# Stored data entries
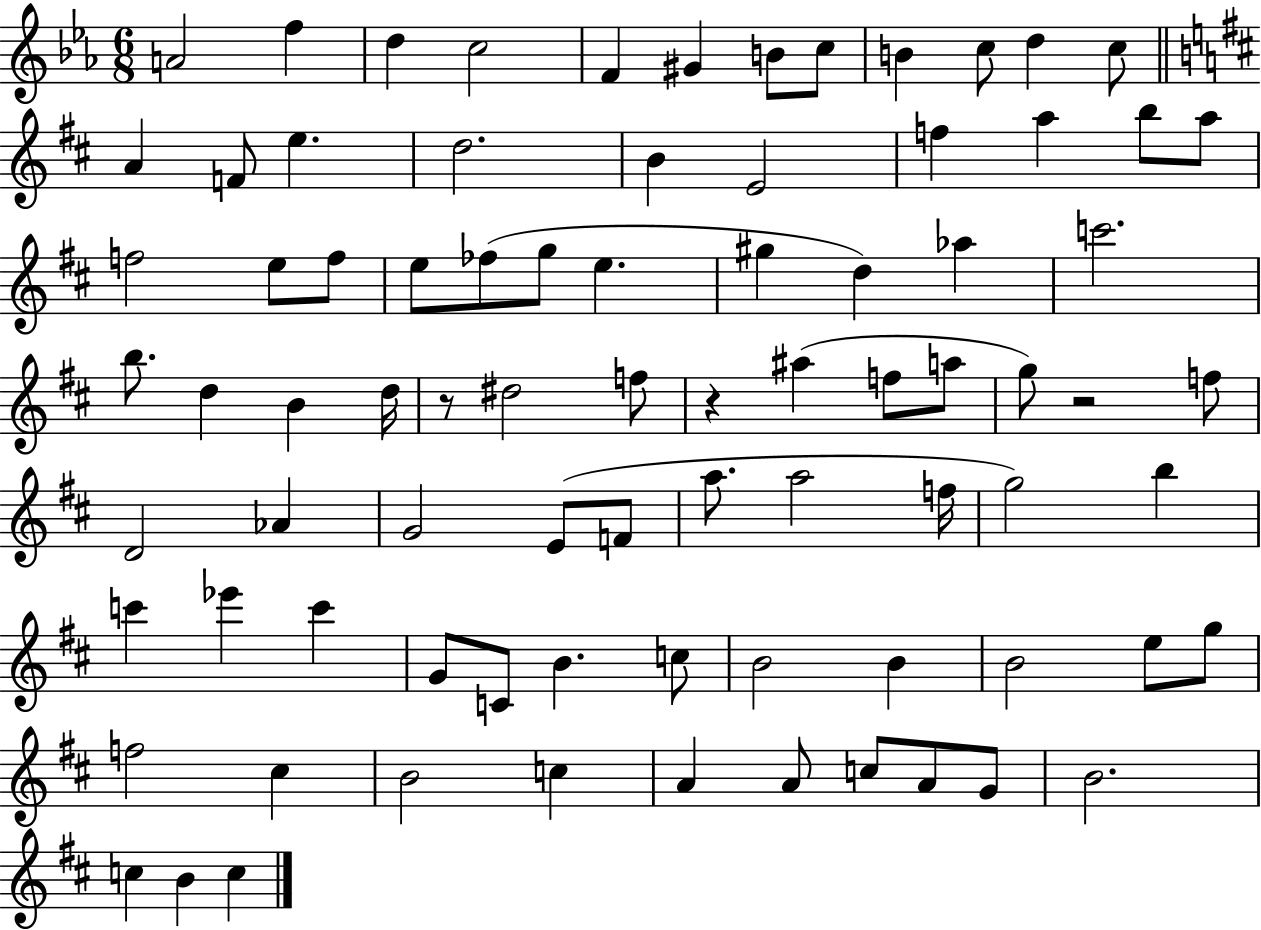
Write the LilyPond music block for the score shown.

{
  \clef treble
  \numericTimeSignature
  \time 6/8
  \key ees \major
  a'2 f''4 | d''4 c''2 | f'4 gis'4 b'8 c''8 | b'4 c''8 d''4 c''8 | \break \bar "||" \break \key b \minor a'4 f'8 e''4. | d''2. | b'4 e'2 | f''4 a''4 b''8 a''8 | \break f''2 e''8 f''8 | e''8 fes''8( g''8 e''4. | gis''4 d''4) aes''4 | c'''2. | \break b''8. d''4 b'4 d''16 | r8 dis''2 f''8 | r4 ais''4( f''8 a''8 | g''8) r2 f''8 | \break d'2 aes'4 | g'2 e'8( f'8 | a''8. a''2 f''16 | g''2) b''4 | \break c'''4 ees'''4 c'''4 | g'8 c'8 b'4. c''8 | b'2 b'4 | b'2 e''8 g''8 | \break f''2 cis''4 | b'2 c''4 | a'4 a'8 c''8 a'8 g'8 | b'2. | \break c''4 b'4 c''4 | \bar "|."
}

# WORK REQUIRED
Reproduce all of the material above word for word, leaving the pictures out.

# WRITTEN SOLUTION
Write the LilyPond music block for the score shown.

{
  \clef treble
  \numericTimeSignature
  \time 6/8
  \key ees \major
  a'2 f''4 | d''4 c''2 | f'4 gis'4 b'8 c''8 | b'4 c''8 d''4 c''8 | \break \bar "||" \break \key b \minor a'4 f'8 e''4. | d''2. | b'4 e'2 | f''4 a''4 b''8 a''8 | \break f''2 e''8 f''8 | e''8 fes''8( g''8 e''4. | gis''4 d''4) aes''4 | c'''2. | \break b''8. d''4 b'4 d''16 | r8 dis''2 f''8 | r4 ais''4( f''8 a''8 | g''8) r2 f''8 | \break d'2 aes'4 | g'2 e'8( f'8 | a''8. a''2 f''16 | g''2) b''4 | \break c'''4 ees'''4 c'''4 | g'8 c'8 b'4. c''8 | b'2 b'4 | b'2 e''8 g''8 | \break f''2 cis''4 | b'2 c''4 | a'4 a'8 c''8 a'8 g'8 | b'2. | \break c''4 b'4 c''4 | \bar "|."
}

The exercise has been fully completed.